_Your task:_
In the material below, repeat only the lines from the one that holds "How many yellow crosses are there?" through the final line, exactly as they stand.

Geometry question dataset rows:

%%

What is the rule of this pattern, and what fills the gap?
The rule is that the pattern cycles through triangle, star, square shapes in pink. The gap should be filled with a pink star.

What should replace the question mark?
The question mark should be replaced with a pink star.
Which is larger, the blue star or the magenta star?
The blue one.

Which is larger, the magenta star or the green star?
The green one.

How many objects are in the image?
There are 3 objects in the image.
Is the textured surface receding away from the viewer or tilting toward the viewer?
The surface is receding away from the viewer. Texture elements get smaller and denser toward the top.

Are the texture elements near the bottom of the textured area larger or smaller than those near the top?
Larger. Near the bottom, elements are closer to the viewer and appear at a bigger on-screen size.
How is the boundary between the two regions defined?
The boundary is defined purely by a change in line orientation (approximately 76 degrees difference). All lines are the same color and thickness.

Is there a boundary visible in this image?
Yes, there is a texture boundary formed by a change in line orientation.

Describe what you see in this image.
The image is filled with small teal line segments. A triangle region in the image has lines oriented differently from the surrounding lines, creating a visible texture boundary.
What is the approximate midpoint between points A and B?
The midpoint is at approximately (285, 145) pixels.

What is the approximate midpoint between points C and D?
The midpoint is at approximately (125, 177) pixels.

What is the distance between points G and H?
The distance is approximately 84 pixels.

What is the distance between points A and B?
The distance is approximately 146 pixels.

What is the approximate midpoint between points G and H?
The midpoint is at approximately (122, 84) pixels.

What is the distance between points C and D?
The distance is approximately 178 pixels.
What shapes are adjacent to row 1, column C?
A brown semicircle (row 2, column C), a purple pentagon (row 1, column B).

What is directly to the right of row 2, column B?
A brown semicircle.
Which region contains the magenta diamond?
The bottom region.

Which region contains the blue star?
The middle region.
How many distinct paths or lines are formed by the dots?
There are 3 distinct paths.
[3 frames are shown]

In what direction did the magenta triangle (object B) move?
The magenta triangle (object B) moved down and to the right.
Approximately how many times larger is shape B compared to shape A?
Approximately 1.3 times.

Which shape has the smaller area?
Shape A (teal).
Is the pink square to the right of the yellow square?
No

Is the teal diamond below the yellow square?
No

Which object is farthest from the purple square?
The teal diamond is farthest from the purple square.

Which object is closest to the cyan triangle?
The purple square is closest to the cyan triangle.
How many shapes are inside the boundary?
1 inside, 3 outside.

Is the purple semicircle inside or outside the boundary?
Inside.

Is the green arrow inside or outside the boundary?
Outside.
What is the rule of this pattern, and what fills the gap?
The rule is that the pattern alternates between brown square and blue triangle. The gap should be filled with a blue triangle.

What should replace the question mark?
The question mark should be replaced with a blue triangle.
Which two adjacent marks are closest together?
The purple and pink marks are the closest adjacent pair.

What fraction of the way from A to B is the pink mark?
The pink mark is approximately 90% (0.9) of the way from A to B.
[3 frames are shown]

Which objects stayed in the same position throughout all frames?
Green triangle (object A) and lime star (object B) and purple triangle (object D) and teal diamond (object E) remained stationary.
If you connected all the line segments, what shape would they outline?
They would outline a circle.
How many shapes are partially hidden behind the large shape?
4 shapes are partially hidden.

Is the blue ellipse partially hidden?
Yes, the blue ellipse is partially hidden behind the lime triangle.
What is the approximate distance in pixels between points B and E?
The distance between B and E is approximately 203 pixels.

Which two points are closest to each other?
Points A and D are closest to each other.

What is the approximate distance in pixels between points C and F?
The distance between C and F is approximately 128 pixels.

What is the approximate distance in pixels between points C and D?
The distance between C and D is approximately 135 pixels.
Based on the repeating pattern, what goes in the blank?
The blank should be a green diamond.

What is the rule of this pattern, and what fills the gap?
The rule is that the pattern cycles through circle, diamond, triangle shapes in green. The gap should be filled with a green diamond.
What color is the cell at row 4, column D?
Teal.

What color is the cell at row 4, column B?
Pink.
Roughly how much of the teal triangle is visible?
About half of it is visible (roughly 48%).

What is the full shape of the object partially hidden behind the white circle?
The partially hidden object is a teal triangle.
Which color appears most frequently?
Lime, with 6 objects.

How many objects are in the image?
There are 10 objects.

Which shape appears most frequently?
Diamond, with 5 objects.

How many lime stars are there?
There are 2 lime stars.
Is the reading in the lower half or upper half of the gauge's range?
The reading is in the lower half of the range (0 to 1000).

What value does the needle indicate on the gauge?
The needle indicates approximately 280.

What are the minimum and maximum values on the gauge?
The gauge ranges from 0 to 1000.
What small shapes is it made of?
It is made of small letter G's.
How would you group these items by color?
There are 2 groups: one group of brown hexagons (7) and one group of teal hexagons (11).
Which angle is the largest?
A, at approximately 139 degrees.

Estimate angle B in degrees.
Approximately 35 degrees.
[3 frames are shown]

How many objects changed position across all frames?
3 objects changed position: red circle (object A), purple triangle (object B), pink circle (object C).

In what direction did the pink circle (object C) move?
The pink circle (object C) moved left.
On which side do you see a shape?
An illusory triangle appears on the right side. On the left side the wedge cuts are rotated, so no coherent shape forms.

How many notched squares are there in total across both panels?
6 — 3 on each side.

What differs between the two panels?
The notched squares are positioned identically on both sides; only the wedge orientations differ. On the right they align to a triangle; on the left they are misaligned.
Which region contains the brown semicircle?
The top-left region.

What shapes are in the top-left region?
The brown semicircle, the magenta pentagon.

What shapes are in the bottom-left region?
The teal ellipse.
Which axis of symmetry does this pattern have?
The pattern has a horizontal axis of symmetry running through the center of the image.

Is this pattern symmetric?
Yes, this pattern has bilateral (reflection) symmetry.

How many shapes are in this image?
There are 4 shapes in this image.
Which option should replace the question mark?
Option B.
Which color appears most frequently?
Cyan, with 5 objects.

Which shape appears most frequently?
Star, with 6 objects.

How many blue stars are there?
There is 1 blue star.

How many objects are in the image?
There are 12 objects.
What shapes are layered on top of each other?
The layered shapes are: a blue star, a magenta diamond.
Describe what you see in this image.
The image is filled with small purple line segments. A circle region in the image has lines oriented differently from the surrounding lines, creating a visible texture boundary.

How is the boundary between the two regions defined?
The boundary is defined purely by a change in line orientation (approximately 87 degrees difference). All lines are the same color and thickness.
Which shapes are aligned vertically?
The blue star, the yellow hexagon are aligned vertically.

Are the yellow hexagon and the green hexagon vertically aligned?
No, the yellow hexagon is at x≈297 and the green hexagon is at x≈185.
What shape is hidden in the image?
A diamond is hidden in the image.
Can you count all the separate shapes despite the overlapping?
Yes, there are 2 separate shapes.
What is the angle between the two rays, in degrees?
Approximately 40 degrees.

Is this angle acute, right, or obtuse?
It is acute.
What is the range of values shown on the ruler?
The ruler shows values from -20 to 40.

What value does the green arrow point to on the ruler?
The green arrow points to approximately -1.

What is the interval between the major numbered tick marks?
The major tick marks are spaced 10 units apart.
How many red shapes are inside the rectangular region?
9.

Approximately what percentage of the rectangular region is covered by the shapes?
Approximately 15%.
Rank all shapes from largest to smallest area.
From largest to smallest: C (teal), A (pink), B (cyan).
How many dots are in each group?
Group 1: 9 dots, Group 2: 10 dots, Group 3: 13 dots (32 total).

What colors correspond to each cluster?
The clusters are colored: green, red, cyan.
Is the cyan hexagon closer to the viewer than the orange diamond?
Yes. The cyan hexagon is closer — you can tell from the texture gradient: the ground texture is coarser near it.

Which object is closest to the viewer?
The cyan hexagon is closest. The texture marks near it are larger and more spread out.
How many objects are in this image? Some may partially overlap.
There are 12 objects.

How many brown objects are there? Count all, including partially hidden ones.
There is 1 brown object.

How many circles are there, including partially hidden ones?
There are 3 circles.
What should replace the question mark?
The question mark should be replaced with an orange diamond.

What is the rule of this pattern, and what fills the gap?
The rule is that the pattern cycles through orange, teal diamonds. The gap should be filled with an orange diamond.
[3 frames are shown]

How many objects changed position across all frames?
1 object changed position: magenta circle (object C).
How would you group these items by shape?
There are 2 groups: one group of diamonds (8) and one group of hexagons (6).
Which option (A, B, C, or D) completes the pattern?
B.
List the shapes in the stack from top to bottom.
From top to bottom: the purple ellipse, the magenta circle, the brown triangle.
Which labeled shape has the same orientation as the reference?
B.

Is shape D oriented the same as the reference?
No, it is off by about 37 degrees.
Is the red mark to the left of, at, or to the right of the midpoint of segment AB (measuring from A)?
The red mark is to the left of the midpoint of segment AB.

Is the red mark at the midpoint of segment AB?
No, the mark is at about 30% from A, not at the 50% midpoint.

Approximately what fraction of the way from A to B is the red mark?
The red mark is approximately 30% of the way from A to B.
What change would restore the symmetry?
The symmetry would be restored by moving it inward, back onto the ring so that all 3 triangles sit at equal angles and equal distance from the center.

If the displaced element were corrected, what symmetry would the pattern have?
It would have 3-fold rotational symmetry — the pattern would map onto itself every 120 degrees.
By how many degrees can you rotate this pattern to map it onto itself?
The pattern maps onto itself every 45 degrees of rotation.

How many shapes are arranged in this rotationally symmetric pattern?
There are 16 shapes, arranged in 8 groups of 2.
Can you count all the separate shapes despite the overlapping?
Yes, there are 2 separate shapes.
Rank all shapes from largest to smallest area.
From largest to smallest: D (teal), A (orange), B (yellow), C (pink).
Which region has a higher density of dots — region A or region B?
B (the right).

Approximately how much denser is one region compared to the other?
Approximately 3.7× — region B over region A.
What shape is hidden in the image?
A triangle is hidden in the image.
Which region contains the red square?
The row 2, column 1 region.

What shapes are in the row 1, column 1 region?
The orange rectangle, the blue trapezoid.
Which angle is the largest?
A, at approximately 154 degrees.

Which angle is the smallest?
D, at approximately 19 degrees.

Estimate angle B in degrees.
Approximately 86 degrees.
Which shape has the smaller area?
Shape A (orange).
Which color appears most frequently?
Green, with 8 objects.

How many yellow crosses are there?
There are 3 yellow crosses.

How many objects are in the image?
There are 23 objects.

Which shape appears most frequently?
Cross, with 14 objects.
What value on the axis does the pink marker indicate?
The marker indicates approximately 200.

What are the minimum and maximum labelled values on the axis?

%%

_Answer for this exercise:_
How many yellow crosses are there?
There are 3 yellow crosses.

How many objects are in the image?
There are 23 objects.

Which shape appears most frequently?
Cross, with 14 objects.
What value on the axis does the pink marker indicate?
The marker indicates approximately 200.

What are the minimum and maximum labelled values on the axis?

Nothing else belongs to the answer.